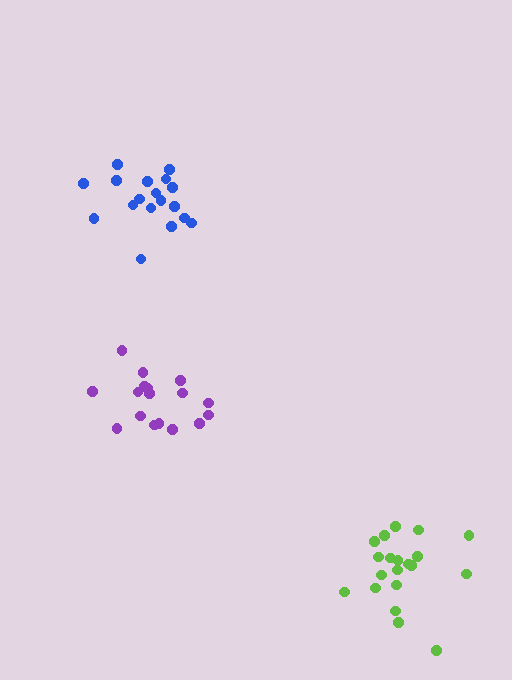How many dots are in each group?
Group 1: 17 dots, Group 2: 18 dots, Group 3: 20 dots (55 total).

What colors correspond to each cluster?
The clusters are colored: purple, blue, lime.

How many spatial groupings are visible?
There are 3 spatial groupings.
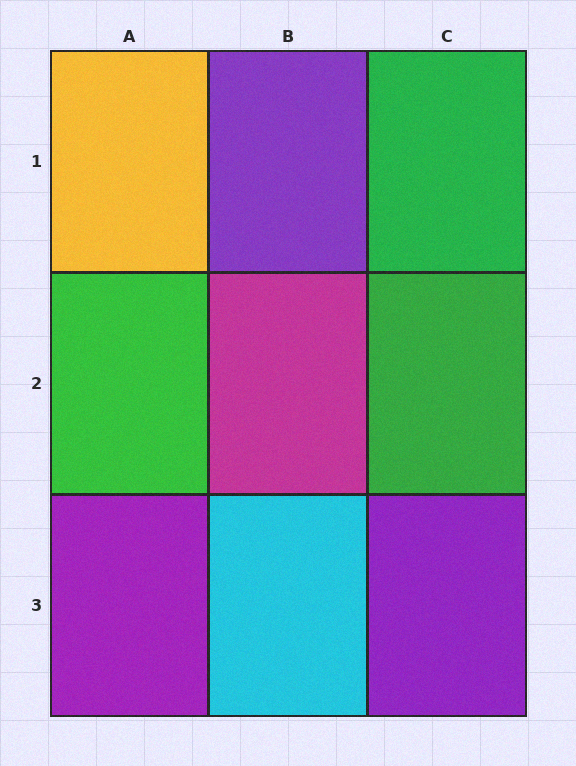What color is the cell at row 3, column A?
Purple.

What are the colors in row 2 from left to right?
Green, magenta, green.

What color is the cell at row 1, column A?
Yellow.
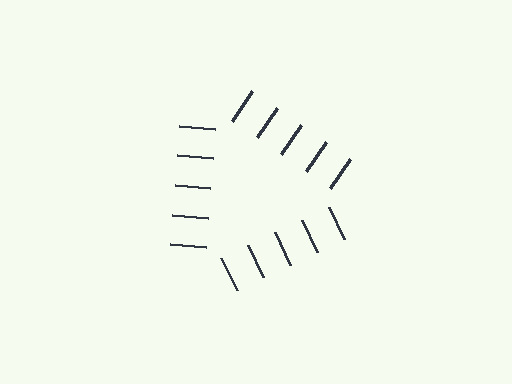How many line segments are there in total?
15 — 5 along each of the 3 edges.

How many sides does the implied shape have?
3 sides — the line-ends trace a triangle.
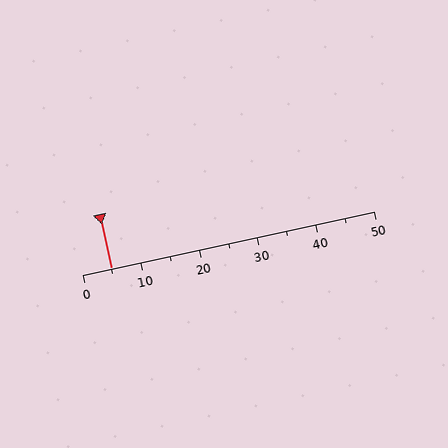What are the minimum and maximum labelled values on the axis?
The axis runs from 0 to 50.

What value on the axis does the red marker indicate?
The marker indicates approximately 5.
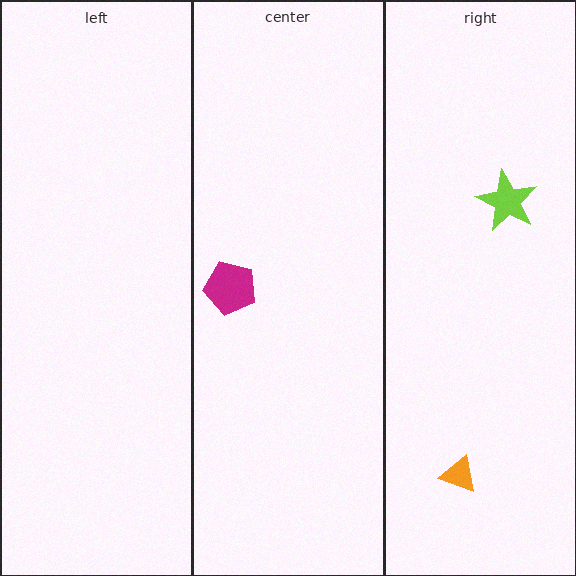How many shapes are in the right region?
2.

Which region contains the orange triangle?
The right region.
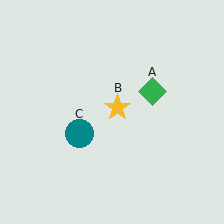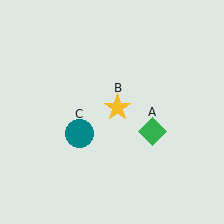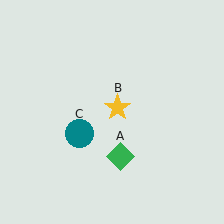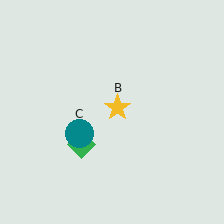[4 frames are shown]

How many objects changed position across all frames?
1 object changed position: green diamond (object A).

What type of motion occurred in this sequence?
The green diamond (object A) rotated clockwise around the center of the scene.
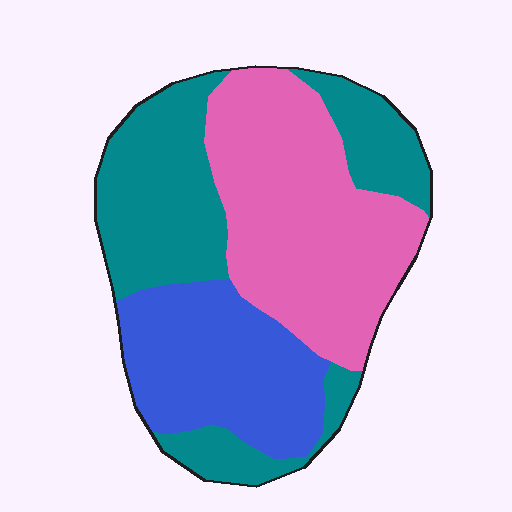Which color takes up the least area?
Blue, at roughly 25%.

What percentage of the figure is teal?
Teal takes up between a third and a half of the figure.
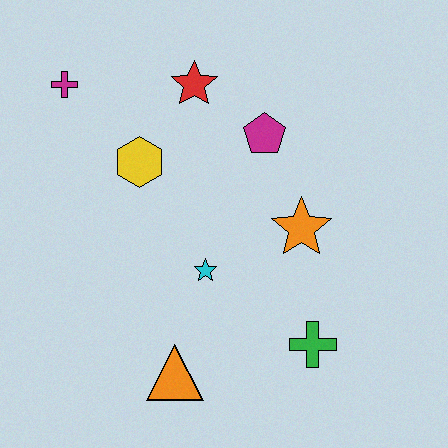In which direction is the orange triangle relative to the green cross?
The orange triangle is to the left of the green cross.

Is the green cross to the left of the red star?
No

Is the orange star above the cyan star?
Yes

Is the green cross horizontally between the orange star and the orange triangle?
No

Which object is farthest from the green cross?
The magenta cross is farthest from the green cross.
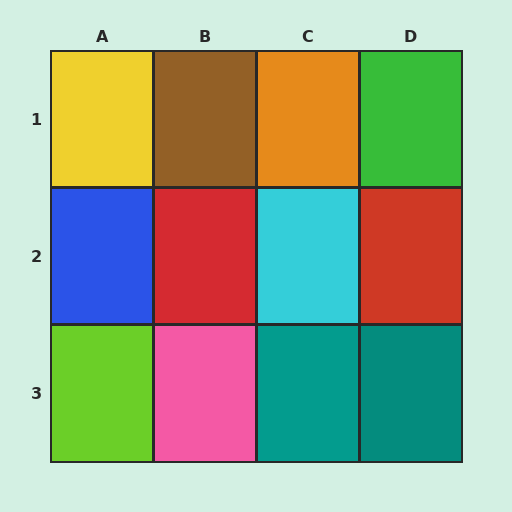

------------------------------------------------

Exclude the pictures and transcribe all of the entries exactly.

How many dots are in each group?
Group 1: 17 dots, Group 2: 18 dots, Group 3: 20 dots (55 total).

What colors correspond to each cluster?
The clusters are colored: purple, blue, lime.

How many spatial groupings are visible?
There are 3 spatial groupings.
What color is the cell at row 3, column A?
Purple.

What are the colors in row 2 from left to right?
Green, magenta, green.

What color is the cell at row 1, column A?
Yellow.
How many line segments are there in total?
15 — 5 along each of the 3 edges.

How many sides does the implied shape have?
3 sides — the line-ends trace a triangle.
What are the minimum and maximum labelled values on the axis?
The axis runs from 0 to 50.

What value on the axis does the red marker indicate?
The marker indicates approximately 5.
How many shapes are in the right region?
2.

Which region contains the orange triangle?
The right region.
[4 frames are shown]

How many objects changed position across all frames?
1 object changed position: green diamond (object A).

What type of motion occurred in this sequence?
The green diamond (object A) rotated clockwise around the center of the scene.
Which color takes up the least area?
Blue, at roughly 25%.

What percentage of the figure is teal?
Teal takes up between a third and a half of the figure.
In which direction is the orange triangle relative to the green cross?
The orange triangle is to the left of the green cross.

Is the green cross to the left of the red star?
No

Is the orange star above the cyan star?
Yes

Is the green cross horizontally between the orange star and the orange triangle?
No

Which object is farthest from the green cross?
The magenta cross is farthest from the green cross.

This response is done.